*THE REQUEST*. Each entry below should be written out exactly as it is, with no pictures.

▬▬▬▬▬▬

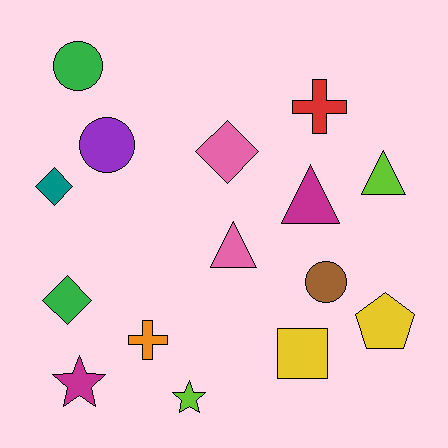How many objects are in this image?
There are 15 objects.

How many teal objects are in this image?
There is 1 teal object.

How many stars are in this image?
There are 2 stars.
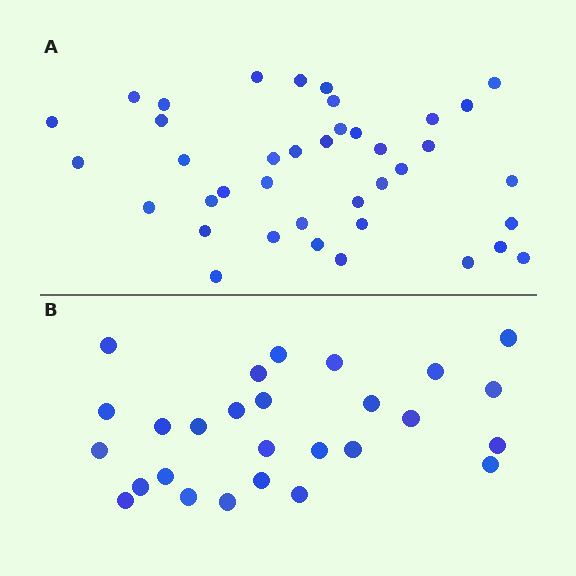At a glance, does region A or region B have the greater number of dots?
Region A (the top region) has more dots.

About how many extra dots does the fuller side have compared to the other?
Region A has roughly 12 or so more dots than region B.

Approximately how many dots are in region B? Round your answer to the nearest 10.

▬▬▬▬▬▬

*OUTPUT FOR THIS EXERCISE*.
How many objects are in this image?
There are 15 objects.

How many teal objects are in this image?
There is 1 teal object.

How many stars are in this image?
There are 2 stars.
At a glance, does region A or region B have the greater number of dots?
Region A (the top region) has more dots.

About how many extra dots does the fuller side have compared to the other?
Region A has roughly 12 or so more dots than region B.

Approximately how many dots are in region B? Round your answer to the nearest 10.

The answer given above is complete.